* Task to complete *
Lines from the one containing "[5 frames are shown]" to the one containing "How many objects overlap", both lines included, are to be extracted exactly from the data below; pictures are excluded.

* Given information *
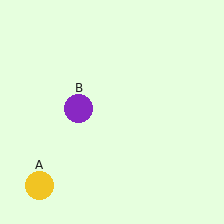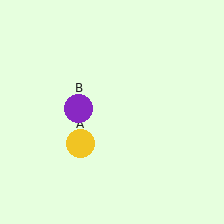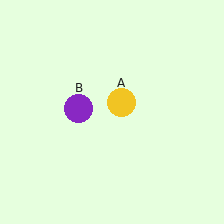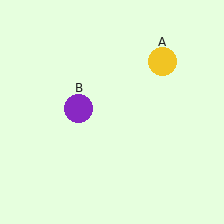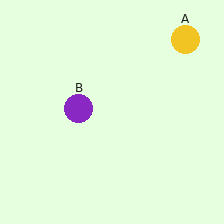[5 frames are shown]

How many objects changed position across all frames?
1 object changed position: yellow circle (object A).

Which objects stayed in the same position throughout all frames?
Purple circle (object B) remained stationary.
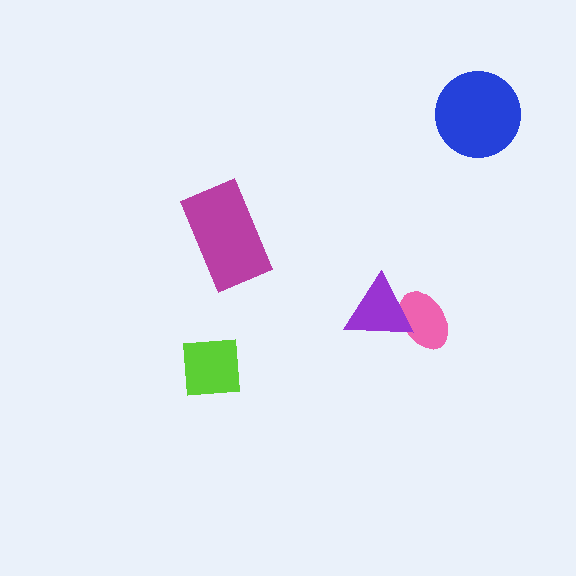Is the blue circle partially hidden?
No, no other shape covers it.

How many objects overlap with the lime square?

--

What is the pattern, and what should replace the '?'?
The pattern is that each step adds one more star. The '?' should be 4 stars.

* Output for this task *
[5 frames are shown]

How many objects changed position across all frames?
1 object changed position: yellow circle (object A).

Which objects stayed in the same position throughout all frames?
Purple circle (object B) remained stationary.
Is the blue circle partially hidden?
No, no other shape covers it.

How many objects overlap with the lime square?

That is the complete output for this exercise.